— Start of Information supplied —

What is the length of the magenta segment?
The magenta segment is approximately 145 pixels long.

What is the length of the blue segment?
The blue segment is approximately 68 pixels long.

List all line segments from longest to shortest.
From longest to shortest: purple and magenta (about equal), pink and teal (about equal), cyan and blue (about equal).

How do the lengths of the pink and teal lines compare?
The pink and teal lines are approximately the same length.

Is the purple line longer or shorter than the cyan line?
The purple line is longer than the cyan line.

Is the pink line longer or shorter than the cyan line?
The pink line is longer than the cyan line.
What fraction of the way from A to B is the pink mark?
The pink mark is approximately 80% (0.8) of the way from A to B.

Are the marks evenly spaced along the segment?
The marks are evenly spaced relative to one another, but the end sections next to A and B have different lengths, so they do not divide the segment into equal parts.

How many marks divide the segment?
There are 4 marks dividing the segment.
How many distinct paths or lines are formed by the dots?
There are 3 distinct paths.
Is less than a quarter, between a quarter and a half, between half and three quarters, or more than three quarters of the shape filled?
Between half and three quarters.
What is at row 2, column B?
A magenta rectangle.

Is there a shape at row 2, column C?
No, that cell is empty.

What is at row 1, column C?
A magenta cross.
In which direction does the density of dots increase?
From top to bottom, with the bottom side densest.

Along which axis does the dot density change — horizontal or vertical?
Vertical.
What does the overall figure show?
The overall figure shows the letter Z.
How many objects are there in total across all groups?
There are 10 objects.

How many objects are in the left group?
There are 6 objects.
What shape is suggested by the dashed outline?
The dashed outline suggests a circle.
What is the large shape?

— End of Information supplied —
— Start of Information supplied —

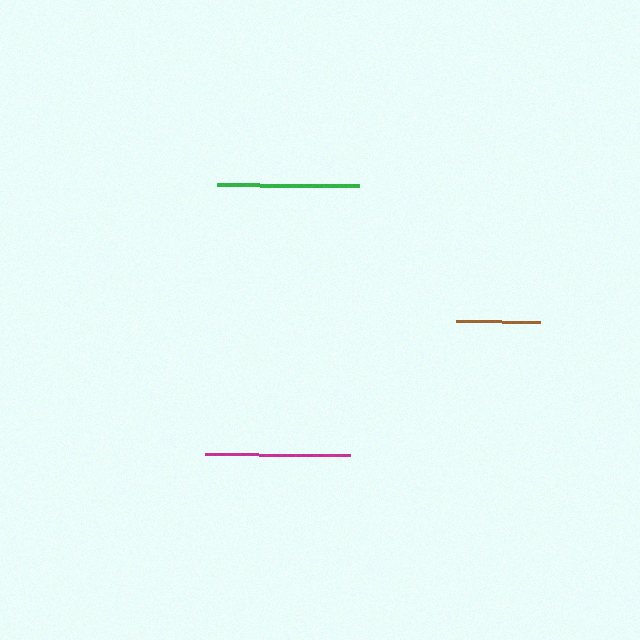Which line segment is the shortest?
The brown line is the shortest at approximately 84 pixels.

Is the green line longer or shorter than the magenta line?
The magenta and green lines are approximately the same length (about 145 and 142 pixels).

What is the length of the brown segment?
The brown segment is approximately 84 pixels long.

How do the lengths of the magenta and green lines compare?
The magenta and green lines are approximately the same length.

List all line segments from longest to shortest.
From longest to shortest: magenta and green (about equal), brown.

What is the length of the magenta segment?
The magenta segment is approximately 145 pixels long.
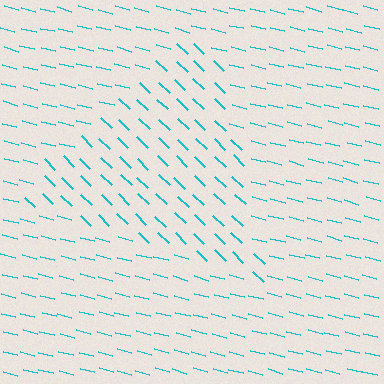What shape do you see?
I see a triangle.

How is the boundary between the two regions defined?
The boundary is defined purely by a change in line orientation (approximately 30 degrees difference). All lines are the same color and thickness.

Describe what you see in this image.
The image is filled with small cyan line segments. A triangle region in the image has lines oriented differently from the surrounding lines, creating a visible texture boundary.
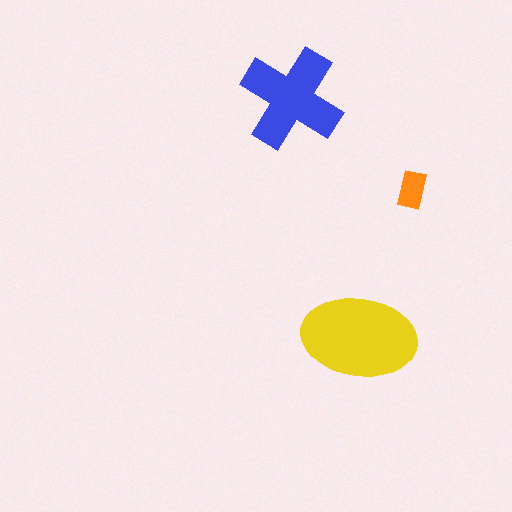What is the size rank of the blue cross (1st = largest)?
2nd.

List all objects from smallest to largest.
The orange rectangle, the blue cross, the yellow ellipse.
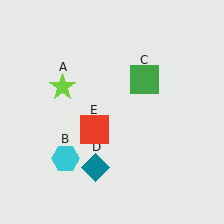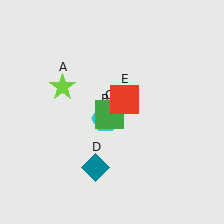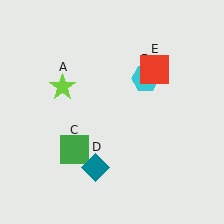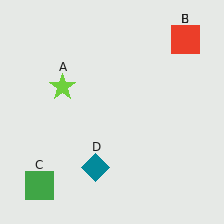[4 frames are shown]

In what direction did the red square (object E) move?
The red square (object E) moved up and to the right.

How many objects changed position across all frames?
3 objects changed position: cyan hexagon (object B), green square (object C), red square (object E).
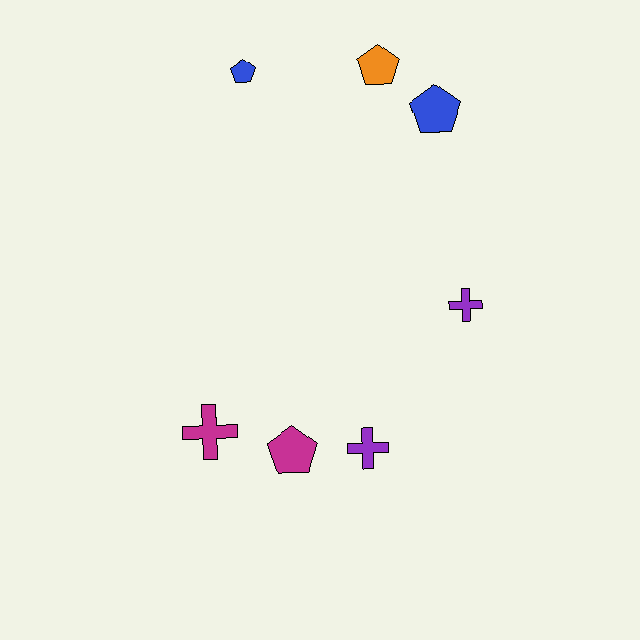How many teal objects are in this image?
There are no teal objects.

— End of Information supplied —
— Start of Information supplied —

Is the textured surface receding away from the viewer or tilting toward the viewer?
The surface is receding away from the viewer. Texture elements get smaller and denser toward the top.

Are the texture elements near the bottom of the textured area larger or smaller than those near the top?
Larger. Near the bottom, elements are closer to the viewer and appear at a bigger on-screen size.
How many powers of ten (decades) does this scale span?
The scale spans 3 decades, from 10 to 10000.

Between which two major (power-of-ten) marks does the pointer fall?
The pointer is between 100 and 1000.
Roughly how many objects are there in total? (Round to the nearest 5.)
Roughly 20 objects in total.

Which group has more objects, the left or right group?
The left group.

— End of Information supplied —

■ Exercise
Using the data above, reproduce exactly the lines from the line that contains "What shape is" through the line that contains "What is the large shape?", including both.

■ The result
What shape is suggested by the dashed outline?
The dashed outline suggests a circle.
What is the large shape?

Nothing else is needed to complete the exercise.